--- Begin ITEMS ---

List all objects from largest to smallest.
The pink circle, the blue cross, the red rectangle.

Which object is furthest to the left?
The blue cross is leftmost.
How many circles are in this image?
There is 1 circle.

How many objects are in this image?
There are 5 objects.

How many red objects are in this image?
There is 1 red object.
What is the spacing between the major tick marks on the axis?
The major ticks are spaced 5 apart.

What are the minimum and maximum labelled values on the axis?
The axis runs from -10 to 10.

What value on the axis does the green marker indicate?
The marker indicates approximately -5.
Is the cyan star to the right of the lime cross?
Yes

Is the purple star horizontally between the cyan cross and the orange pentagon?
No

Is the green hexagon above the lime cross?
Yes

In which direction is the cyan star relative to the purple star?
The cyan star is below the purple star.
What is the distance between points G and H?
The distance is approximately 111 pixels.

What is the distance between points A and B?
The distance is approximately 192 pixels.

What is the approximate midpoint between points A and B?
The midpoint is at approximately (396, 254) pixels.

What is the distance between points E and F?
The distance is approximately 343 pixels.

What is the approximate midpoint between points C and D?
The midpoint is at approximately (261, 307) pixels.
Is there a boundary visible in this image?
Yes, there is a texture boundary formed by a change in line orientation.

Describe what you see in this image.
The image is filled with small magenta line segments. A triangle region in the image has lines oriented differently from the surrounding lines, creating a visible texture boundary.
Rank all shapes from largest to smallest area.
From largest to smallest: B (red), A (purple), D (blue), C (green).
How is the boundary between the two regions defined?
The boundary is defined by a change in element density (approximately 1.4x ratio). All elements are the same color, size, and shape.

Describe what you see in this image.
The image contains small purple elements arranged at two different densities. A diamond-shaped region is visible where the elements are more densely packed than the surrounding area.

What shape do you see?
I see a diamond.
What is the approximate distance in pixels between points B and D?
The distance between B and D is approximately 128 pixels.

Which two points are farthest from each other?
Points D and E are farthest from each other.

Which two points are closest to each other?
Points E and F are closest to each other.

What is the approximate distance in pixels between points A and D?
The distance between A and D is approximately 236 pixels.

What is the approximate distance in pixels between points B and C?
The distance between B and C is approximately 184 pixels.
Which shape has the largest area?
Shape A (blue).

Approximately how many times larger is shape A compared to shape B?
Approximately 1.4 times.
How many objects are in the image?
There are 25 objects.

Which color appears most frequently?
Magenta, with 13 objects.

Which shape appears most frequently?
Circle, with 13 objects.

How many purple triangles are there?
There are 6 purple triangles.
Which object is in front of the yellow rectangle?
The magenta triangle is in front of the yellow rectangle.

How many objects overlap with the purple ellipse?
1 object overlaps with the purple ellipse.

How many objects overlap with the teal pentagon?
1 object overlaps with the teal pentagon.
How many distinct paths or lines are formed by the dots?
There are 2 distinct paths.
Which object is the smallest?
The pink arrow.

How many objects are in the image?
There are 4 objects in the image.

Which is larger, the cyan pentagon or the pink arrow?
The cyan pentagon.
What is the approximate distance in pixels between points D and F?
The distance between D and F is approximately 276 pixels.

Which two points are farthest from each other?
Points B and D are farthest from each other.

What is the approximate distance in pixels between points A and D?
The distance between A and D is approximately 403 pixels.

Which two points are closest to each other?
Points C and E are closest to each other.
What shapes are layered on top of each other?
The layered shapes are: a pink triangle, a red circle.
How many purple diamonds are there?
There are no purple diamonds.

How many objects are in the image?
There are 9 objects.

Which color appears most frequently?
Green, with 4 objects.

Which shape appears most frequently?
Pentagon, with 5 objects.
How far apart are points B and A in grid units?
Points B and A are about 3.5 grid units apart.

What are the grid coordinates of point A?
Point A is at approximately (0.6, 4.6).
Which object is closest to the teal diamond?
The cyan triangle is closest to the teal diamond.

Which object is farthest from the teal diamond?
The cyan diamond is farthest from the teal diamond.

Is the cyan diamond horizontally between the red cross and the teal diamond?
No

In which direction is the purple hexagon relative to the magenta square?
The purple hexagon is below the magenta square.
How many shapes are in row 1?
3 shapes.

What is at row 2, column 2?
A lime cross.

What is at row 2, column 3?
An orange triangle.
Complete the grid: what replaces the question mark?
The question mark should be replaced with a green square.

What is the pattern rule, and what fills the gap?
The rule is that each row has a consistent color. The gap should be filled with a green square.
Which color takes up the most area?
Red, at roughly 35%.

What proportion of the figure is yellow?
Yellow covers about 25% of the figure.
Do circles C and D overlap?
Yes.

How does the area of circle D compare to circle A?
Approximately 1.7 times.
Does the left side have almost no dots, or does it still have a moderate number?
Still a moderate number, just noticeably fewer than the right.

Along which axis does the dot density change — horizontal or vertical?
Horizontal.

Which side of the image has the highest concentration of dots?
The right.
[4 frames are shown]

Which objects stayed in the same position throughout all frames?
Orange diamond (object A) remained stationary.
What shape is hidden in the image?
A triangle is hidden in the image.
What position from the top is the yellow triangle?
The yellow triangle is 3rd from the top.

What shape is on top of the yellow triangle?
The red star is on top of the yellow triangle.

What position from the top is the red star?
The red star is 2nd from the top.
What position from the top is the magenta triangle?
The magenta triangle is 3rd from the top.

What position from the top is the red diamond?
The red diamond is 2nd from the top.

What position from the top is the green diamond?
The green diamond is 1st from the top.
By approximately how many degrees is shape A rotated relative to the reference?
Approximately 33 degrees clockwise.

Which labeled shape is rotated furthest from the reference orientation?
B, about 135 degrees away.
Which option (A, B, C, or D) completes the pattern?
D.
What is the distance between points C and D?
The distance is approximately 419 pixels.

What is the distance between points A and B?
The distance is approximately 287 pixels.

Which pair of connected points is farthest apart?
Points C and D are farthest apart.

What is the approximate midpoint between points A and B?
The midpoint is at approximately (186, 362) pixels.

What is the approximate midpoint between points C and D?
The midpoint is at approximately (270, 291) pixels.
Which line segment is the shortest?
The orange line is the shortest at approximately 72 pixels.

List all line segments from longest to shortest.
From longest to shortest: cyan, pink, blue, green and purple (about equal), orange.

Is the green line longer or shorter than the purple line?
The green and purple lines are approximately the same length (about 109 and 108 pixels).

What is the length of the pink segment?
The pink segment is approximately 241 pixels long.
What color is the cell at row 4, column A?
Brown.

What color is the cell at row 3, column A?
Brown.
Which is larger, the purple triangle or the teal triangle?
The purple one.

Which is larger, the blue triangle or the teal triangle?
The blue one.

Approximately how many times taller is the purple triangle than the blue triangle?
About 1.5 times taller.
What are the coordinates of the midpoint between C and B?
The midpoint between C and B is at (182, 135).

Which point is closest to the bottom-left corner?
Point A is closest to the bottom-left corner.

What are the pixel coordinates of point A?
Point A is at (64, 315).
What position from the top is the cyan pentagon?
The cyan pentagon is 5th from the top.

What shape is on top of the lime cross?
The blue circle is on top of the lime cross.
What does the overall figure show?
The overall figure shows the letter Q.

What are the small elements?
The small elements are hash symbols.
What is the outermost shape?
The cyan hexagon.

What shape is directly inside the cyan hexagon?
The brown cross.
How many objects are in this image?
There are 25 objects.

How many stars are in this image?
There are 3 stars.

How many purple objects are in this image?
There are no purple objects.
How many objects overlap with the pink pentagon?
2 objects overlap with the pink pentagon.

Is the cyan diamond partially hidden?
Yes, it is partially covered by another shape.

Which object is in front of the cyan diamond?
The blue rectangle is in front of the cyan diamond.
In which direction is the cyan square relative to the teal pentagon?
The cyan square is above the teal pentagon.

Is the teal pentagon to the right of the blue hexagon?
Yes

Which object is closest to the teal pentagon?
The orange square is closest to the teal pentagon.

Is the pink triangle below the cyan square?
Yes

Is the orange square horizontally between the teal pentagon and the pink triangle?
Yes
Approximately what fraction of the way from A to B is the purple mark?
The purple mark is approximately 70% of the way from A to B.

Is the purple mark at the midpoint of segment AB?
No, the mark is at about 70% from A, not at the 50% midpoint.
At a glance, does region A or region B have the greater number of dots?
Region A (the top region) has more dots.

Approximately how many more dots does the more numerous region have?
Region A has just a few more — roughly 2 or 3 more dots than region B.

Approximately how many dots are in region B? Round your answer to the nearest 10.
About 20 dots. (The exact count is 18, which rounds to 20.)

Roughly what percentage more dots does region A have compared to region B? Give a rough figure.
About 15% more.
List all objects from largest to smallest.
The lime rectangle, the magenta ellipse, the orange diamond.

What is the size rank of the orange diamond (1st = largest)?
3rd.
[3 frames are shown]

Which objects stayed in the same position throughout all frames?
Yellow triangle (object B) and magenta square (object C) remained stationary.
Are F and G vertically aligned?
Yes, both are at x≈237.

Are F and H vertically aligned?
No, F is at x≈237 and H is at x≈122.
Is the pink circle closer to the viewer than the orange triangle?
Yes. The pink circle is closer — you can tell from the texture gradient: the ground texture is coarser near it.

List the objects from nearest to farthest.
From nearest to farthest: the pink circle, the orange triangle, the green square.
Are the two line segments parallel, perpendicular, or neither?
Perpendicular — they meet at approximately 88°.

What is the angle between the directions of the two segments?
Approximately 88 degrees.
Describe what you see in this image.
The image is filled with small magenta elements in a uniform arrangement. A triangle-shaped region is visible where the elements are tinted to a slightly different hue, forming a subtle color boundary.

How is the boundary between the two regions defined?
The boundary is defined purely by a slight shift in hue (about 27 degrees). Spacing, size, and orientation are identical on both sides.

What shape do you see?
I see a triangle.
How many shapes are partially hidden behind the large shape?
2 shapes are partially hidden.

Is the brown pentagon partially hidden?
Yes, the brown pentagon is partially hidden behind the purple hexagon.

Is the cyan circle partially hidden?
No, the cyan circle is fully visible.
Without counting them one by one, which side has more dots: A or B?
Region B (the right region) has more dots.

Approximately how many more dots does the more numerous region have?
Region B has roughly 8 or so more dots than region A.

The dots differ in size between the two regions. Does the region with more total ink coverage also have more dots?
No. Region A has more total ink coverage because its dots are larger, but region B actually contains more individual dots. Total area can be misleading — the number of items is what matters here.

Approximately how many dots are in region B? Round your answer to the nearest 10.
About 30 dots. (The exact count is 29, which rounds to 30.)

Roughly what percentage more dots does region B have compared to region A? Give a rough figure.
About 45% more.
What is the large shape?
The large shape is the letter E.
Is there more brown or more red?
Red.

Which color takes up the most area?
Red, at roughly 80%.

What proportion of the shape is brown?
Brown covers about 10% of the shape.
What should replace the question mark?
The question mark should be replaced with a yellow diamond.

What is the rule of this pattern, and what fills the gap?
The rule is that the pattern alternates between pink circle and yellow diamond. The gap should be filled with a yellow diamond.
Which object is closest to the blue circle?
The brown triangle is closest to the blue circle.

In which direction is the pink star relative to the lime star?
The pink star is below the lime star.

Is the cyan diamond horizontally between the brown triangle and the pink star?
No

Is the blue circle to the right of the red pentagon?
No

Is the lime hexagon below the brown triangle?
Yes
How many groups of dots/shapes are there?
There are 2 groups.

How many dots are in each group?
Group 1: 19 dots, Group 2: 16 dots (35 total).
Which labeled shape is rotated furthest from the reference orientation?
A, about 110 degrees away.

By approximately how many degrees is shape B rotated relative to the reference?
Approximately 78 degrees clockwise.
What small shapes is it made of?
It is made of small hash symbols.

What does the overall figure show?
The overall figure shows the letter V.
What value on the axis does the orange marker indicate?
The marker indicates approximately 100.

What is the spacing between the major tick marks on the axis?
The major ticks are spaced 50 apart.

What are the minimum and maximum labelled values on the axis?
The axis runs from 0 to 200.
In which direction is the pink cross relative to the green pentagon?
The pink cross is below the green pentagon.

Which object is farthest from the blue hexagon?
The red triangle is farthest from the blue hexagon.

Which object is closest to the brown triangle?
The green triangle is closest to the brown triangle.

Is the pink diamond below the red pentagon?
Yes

--- End ITEMS ---

> _DIRECTIONS FOR THIS TASK_:
Filter the records, keeping only lines that contain "shown", and show those lines.

> _WRITTEN SOLUTION_:
[4 frames are shown]
[3 frames are shown]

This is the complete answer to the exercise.